[Start Supplied records]

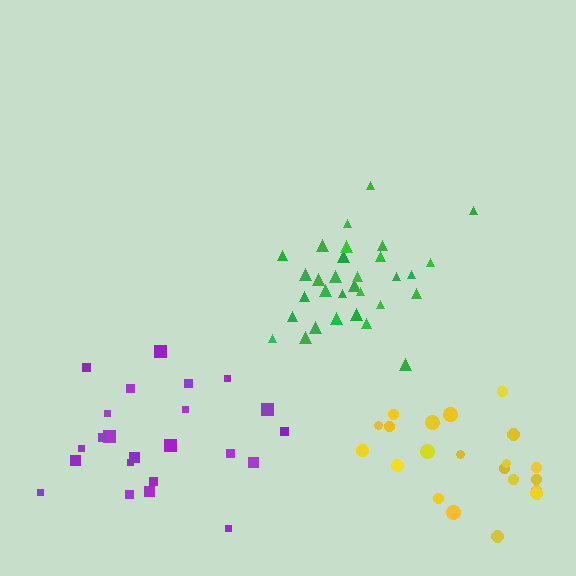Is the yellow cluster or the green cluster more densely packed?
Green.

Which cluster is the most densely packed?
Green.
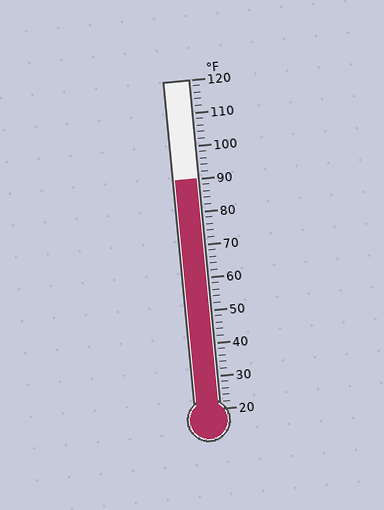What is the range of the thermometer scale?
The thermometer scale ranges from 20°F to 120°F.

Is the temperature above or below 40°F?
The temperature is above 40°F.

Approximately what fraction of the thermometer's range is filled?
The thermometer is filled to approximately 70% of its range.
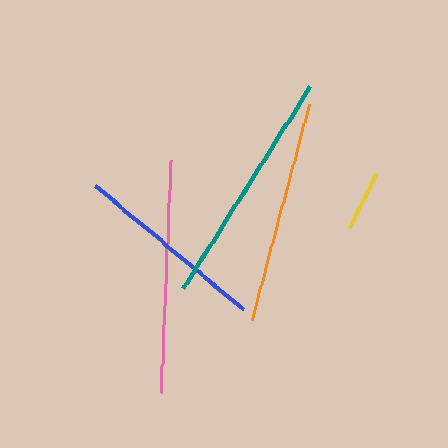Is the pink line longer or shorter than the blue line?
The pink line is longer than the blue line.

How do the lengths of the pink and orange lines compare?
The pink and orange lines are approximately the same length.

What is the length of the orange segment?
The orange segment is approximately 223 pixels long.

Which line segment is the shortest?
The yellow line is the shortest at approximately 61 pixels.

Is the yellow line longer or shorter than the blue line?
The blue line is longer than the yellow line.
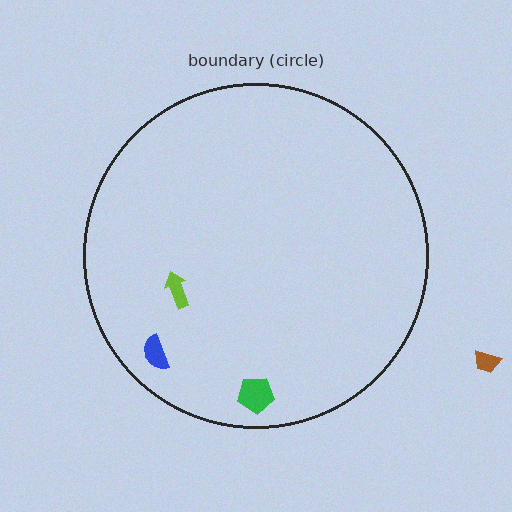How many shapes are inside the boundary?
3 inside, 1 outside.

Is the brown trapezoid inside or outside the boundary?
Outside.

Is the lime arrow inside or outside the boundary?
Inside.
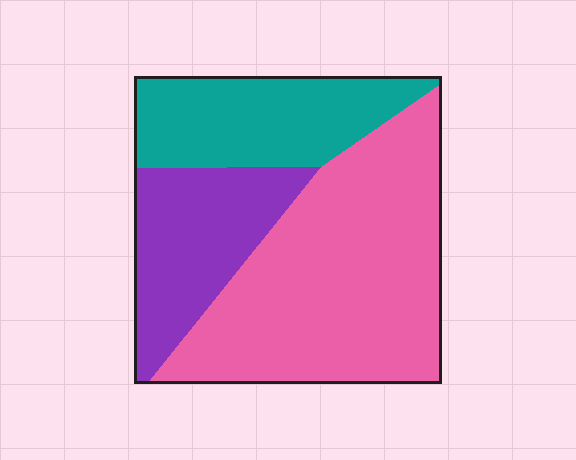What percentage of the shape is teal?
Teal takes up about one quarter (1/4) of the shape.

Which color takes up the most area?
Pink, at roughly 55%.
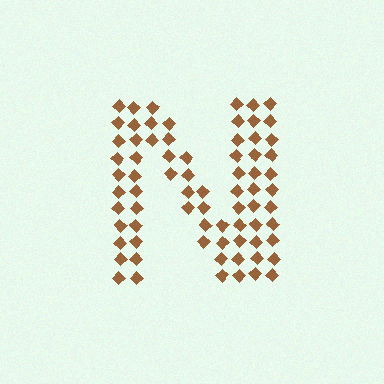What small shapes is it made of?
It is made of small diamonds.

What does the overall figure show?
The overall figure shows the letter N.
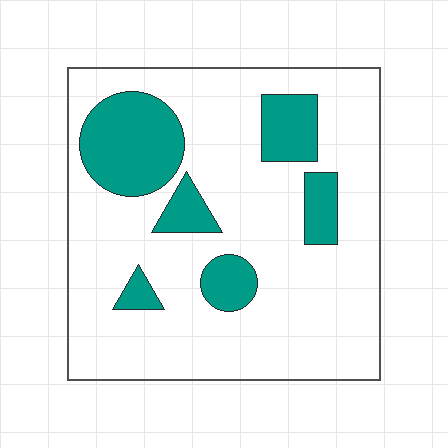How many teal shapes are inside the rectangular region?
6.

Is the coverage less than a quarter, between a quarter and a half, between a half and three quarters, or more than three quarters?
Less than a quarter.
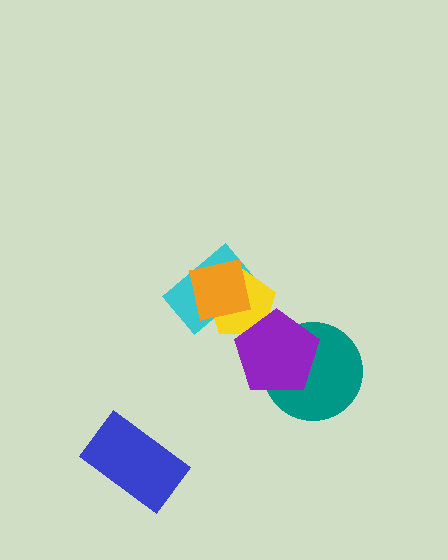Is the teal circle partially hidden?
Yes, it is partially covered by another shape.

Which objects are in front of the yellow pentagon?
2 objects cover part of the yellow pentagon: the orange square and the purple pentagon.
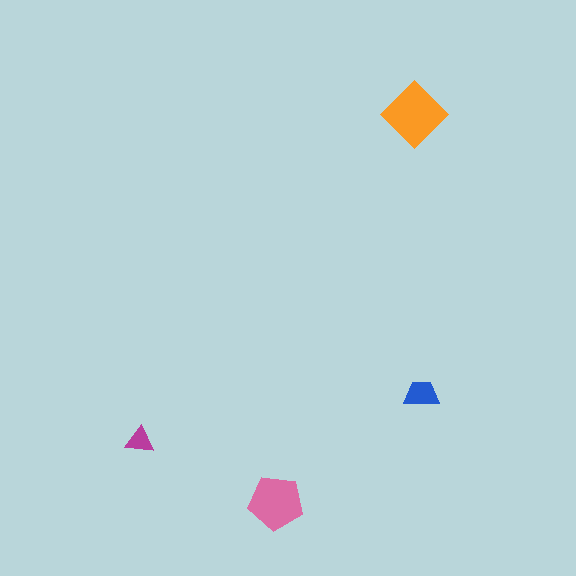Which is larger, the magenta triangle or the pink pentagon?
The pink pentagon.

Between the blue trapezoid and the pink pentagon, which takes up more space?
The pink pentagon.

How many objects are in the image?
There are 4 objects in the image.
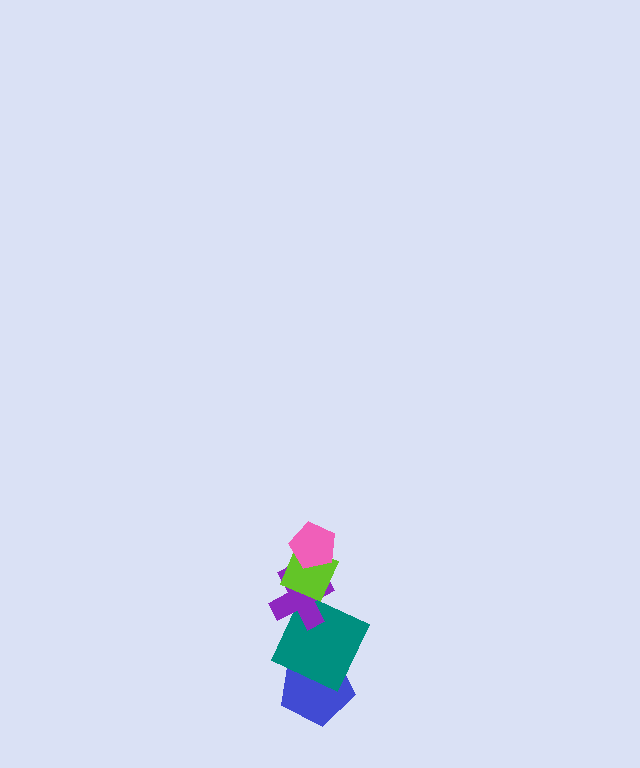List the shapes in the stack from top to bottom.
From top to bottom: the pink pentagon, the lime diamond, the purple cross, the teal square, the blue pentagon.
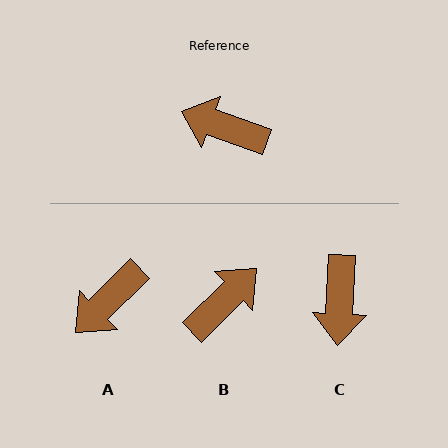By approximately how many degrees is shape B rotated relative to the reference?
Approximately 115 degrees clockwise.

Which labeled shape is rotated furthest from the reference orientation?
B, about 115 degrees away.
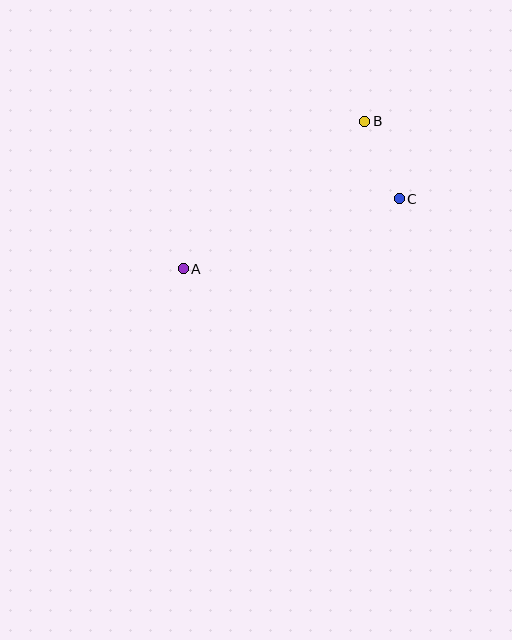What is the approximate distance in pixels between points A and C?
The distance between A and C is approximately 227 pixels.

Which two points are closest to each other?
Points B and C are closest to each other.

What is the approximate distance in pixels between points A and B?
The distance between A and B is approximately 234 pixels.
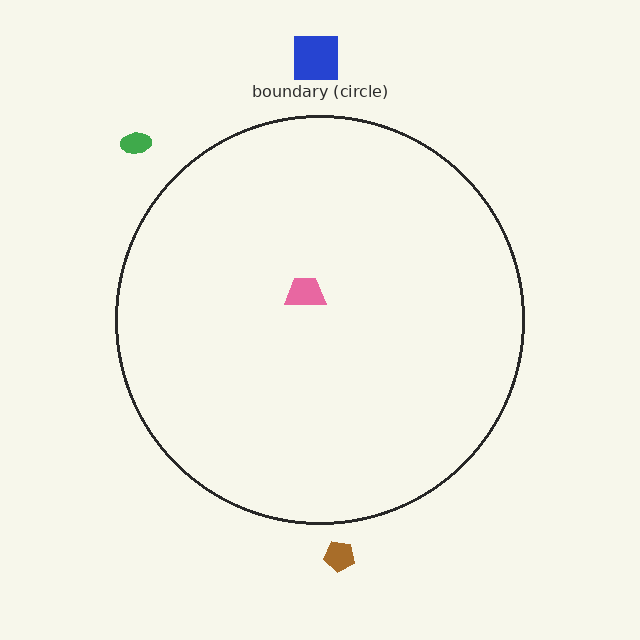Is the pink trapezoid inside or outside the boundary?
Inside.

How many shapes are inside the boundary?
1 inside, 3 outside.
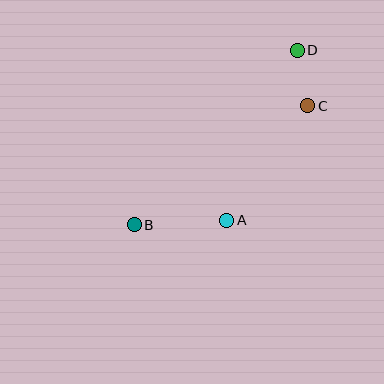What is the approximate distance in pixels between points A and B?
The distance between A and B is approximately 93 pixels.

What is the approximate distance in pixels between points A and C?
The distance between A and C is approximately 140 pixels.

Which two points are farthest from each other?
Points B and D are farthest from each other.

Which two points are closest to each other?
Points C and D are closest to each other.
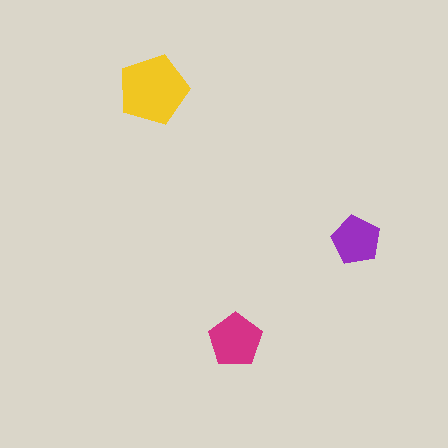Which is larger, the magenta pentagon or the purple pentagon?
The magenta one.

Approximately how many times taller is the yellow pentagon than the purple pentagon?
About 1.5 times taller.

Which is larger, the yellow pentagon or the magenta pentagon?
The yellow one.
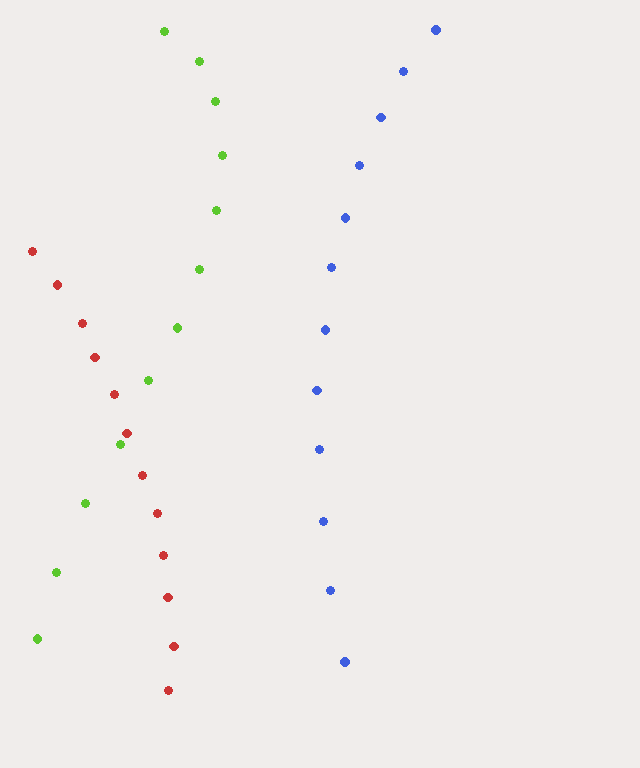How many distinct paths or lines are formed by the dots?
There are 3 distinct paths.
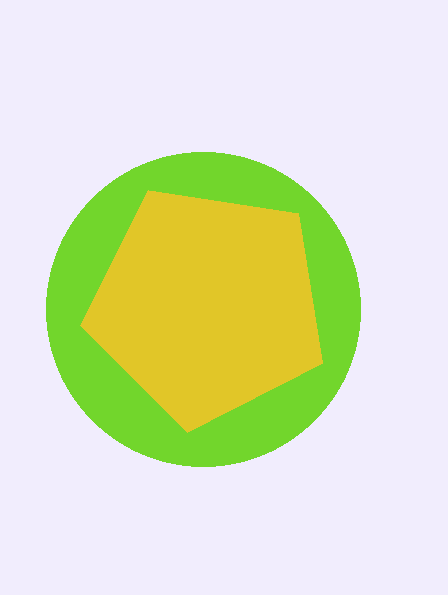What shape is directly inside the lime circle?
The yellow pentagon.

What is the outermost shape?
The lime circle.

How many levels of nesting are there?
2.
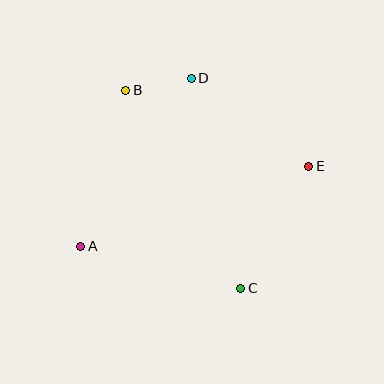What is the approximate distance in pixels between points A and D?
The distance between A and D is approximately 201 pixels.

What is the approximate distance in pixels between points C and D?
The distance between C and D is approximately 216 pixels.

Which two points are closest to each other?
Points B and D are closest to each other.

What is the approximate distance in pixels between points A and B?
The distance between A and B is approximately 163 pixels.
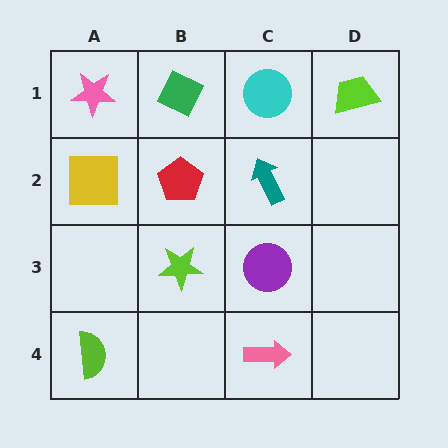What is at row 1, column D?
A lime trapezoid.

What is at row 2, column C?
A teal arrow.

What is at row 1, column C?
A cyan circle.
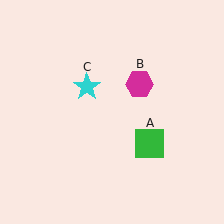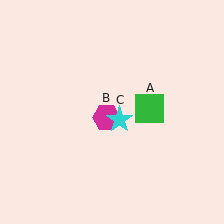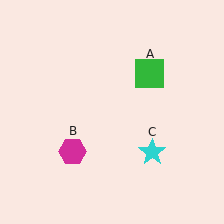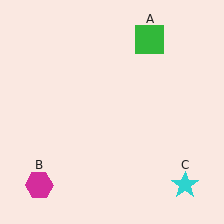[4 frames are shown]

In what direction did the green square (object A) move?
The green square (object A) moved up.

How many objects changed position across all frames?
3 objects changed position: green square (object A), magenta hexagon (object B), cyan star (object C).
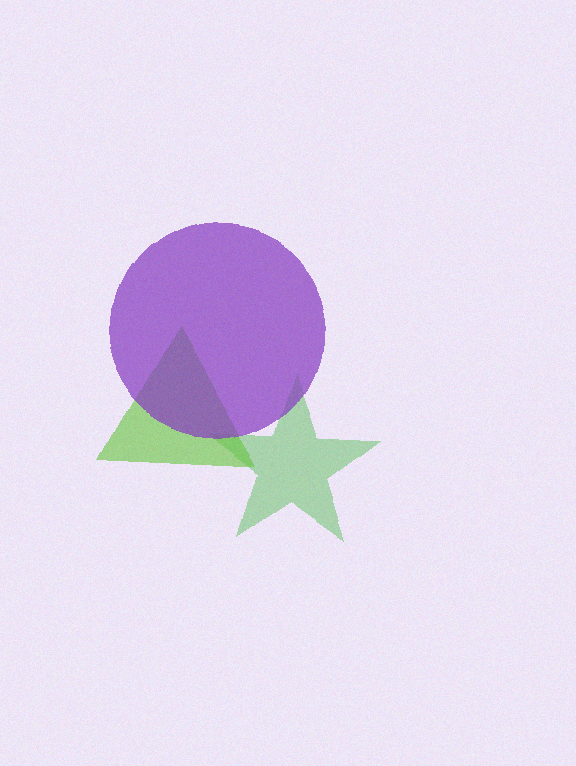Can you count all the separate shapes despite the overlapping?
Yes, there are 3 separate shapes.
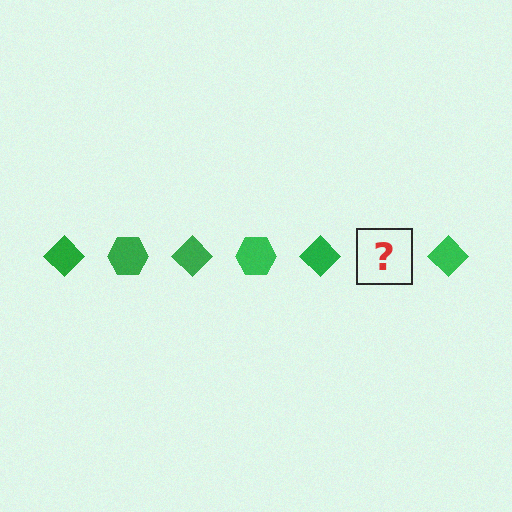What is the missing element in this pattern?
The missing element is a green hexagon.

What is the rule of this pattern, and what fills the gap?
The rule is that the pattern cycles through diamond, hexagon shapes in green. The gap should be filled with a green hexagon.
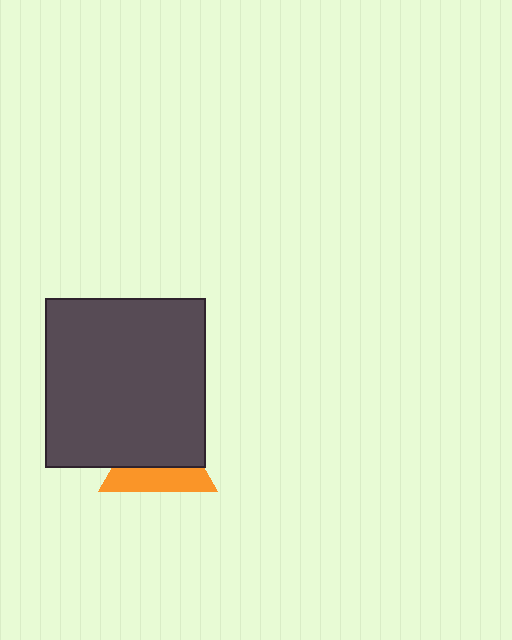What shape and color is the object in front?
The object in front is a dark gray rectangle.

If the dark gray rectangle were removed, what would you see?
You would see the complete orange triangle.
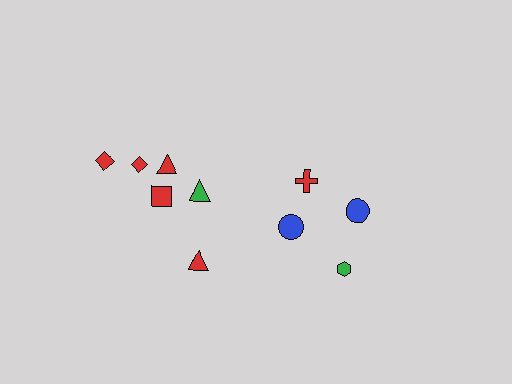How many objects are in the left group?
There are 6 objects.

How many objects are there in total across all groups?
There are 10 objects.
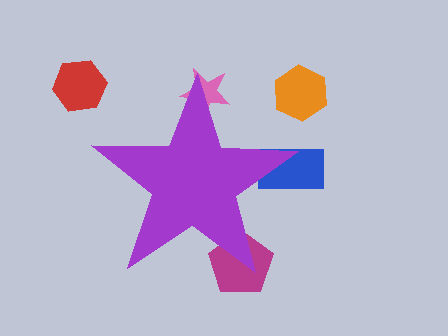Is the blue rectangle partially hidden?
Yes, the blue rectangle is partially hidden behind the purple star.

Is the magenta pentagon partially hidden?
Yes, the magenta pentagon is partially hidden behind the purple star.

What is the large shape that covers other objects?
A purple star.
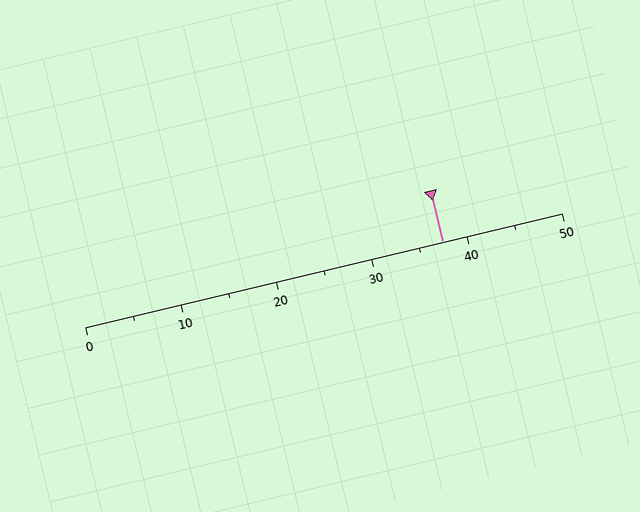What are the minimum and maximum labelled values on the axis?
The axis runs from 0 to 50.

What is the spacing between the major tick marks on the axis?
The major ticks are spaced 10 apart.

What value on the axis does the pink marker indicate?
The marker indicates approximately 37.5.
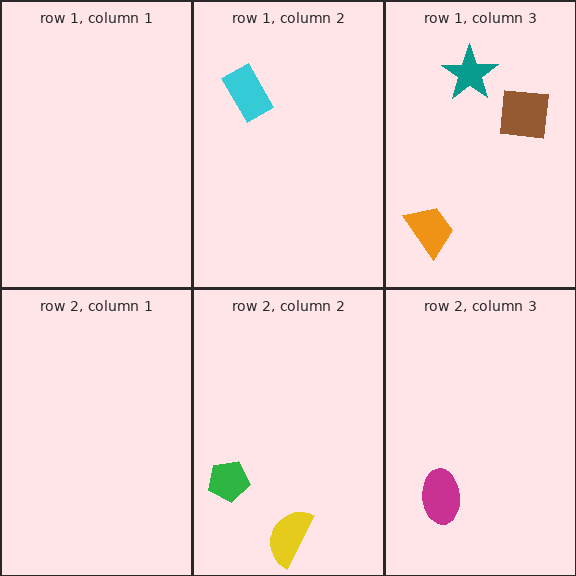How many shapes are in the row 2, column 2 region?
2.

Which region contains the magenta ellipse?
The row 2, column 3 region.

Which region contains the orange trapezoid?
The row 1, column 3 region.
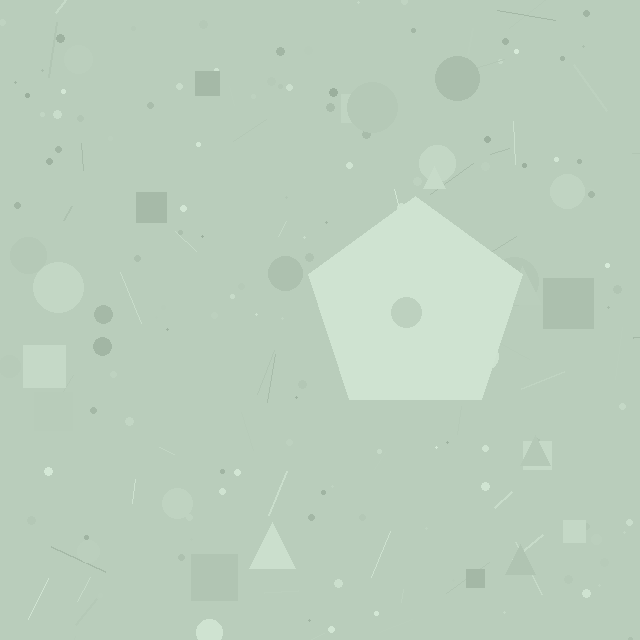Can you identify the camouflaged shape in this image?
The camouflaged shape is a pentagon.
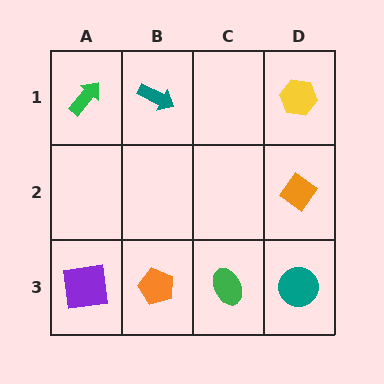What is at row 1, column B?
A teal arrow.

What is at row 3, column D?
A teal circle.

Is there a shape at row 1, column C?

[End Supplied records]

→ **Requirements**
Copy out exactly the lines running from the line with "What is at row 3, column D?" to the end of the records, inclusive.

→ **Finished exercise**
What is at row 3, column D?
A teal circle.

Is there a shape at row 1, column C?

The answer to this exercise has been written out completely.